◆ Data to process ◆
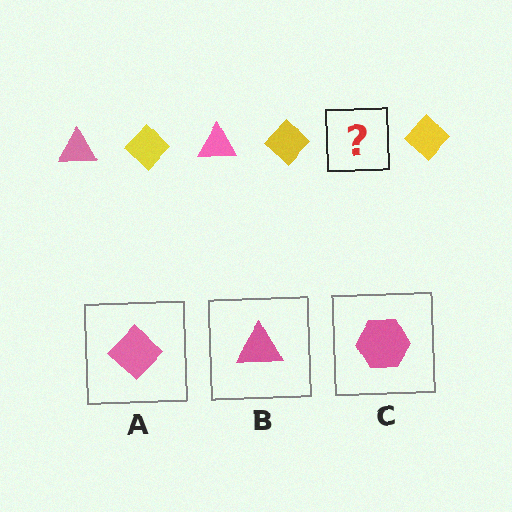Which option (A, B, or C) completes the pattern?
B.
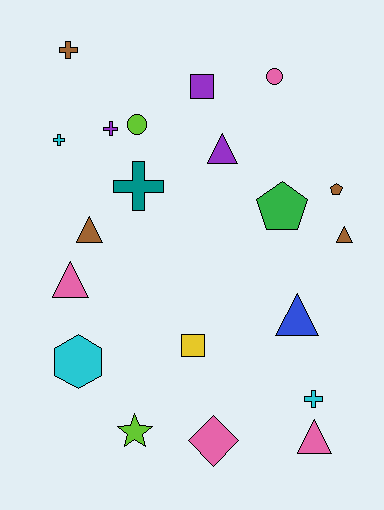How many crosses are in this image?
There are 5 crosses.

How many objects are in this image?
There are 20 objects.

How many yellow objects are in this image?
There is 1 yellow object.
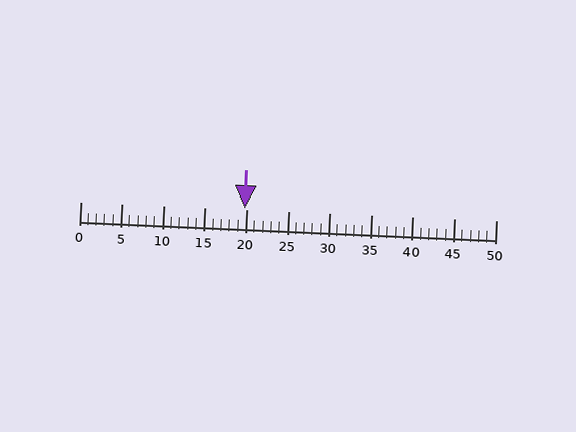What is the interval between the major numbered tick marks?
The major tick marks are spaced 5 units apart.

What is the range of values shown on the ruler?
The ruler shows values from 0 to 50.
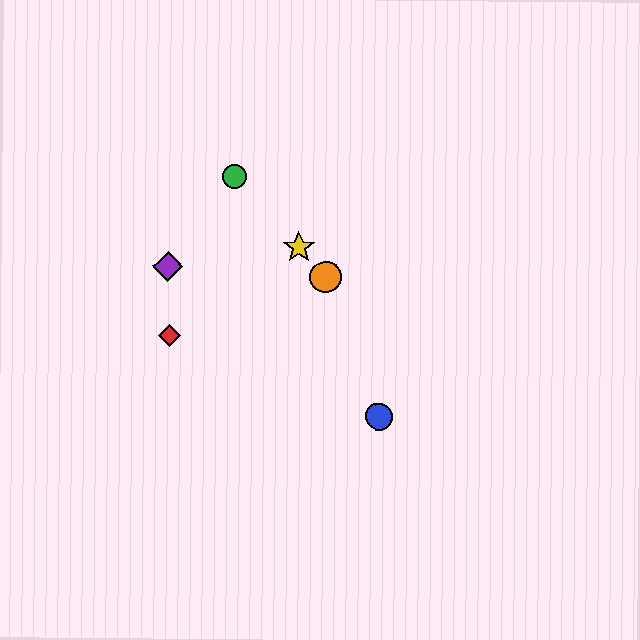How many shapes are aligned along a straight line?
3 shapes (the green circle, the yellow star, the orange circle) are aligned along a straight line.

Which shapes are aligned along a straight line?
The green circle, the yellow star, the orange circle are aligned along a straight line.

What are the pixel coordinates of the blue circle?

◆ Challenge ◆
All lines from the one that contains "Which shapes are" through the end of the material are to be quoted exactly, with both ends included.

◆ Result of this task ◆
Which shapes are aligned along a straight line?
The green circle, the yellow star, the orange circle are aligned along a straight line.

What are the pixel coordinates of the blue circle?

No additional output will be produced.